Entries supplied:

====================

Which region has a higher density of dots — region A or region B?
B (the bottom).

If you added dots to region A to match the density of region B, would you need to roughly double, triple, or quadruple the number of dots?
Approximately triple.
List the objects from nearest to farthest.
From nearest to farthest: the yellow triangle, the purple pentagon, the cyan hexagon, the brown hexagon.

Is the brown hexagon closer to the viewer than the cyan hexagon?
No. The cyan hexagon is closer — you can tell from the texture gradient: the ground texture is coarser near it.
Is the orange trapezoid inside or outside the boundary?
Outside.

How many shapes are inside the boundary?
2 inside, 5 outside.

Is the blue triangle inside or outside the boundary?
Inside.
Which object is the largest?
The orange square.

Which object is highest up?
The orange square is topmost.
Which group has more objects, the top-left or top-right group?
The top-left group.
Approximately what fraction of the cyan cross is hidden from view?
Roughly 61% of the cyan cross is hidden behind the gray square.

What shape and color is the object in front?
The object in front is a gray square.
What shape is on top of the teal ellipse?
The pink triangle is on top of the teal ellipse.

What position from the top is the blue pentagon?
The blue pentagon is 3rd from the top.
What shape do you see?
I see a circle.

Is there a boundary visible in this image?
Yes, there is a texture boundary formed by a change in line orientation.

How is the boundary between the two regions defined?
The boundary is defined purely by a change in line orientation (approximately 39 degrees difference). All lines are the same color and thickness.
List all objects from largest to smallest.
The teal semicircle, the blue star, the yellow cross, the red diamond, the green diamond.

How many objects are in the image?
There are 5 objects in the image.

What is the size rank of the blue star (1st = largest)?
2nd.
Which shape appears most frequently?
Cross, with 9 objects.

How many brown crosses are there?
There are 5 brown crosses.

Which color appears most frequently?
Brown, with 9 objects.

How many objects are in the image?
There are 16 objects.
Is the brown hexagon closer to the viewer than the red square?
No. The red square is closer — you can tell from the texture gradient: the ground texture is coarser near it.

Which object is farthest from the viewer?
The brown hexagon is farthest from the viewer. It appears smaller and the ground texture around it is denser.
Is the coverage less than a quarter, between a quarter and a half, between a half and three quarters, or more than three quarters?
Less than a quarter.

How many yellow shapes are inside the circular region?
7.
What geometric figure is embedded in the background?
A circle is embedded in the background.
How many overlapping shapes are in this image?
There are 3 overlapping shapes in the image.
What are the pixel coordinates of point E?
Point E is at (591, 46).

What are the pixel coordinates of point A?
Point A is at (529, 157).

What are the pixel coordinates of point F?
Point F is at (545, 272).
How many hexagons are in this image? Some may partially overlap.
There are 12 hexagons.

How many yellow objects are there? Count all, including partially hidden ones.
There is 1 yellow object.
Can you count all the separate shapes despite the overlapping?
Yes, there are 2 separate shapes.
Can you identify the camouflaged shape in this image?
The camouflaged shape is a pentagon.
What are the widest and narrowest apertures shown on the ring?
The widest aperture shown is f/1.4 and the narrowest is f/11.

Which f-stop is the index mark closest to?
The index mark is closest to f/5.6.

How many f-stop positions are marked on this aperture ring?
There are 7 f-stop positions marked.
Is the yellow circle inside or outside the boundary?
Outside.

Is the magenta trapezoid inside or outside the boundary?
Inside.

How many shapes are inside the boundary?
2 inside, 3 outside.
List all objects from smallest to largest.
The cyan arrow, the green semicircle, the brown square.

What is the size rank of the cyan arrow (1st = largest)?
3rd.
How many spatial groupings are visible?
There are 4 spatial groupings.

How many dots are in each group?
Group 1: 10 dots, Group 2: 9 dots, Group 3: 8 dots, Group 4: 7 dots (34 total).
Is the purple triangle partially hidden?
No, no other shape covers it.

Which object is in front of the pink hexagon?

====================

Your goal: Your task is to quote all of the data word for word.

Answer to this task:
Which region has a higher density of dots — region A or region B?
B (the bottom).

If you added dots to region A to match the density of region B, would you need to roughly double, triple, or quadruple the number of dots?
Approximately triple.
List the objects from nearest to farthest.
From nearest to farthest: the yellow triangle, the purple pentagon, the cyan hexagon, the brown hexagon.

Is the brown hexagon closer to the viewer than the cyan hexagon?
No. The cyan hexagon is closer — you can tell from the texture gradient: the ground texture is coarser near it.
Is the orange trapezoid inside or outside the boundary?
Outside.

How many shapes are inside the boundary?
2 inside, 5 outside.

Is the blue triangle inside or outside the boundary?
Inside.
Which object is the largest?
The orange square.

Which object is highest up?
The orange square is topmost.
Which group has more objects, the top-left or top-right group?
The top-left group.
Approximately what fraction of the cyan cross is hidden from view?
Roughly 61% of the cyan cross is hidden behind the gray square.

What shape and color is the object in front?
The object in front is a gray square.
What shape is on top of the teal ellipse?
The pink triangle is on top of the teal ellipse.

What position from the top is the blue pentagon?
The blue pentagon is 3rd from the top.
What shape do you see?
I see a circle.

Is there a boundary visible in this image?
Yes, there is a texture boundary formed by a change in line orientation.

How is the boundary between the two regions defined?
The boundary is defined purely by a change in line orientation (approximately 39 degrees difference). All lines are the same color and thickness.
List all objects from largest to smallest.
The teal semicircle, the blue star, the yellow cross, the red diamond, the green diamond.

How many objects are in the image?
There are 5 objects in the image.

What is the size rank of the blue star (1st = largest)?
2nd.
Which shape appears most frequently?
Cross, with 9 objects.

How many brown crosses are there?
There are 5 brown crosses.

Which color appears most frequently?
Brown, with 9 objects.

How many objects are in the image?
There are 16 objects.
Is the brown hexagon closer to the viewer than the red square?
No. The red square is closer — you can tell from the texture gradient: the ground texture is coarser near it.

Which object is farthest from the viewer?
The brown hexagon is farthest from the viewer. It appears smaller and the ground texture around it is denser.
Is the coverage less than a quarter, between a quarter and a half, between a half and three quarters, or more than three quarters?
Less than a quarter.

How many yellow shapes are inside the circular region?
7.
What geometric figure is embedded in the background?
A circle is embedded in the background.
How many overlapping shapes are in this image?
There are 3 overlapping shapes in the image.
What are the pixel coordinates of point E?
Point E is at (591, 46).

What are the pixel coordinates of point A?
Point A is at (529, 157).

What are the pixel coordinates of point F?
Point F is at (545, 272).
How many hexagons are in this image? Some may partially overlap.
There are 12 hexagons.

How many yellow objects are there? Count all, including partially hidden ones.
There is 1 yellow object.
Can you count all the separate shapes despite the overlapping?
Yes, there are 2 separate shapes.
Can you identify the camouflaged shape in this image?
The camouflaged shape is a pentagon.
What are the widest and narrowest apertures shown on the ring?
The widest aperture shown is f/1.4 and the narrowest is f/11.

Which f-stop is the index mark closest to?
The index mark is closest to f/5.6.

How many f-stop positions are marked on this aperture ring?
There are 7 f-stop positions marked.
Is the yellow circle inside or outside the boundary?
Outside.

Is the magenta trapezoid inside or outside the boundary?
Inside.

How many shapes are inside the boundary?
2 inside, 3 outside.
List all objects from smallest to largest.
The cyan arrow, the green semicircle, the brown square.

What is the size rank of the cyan arrow (1st = largest)?
3rd.
How many spatial groupings are visible?
There are 4 spatial groupings.

How many dots are in each group?
Group 1: 10 dots, Group 2: 9 dots, Group 3: 8 dots, Group 4: 7 dots (34 total).
Is the purple triangle partially hidden?
No, no other shape covers it.

Which object is in front of the pink hexagon?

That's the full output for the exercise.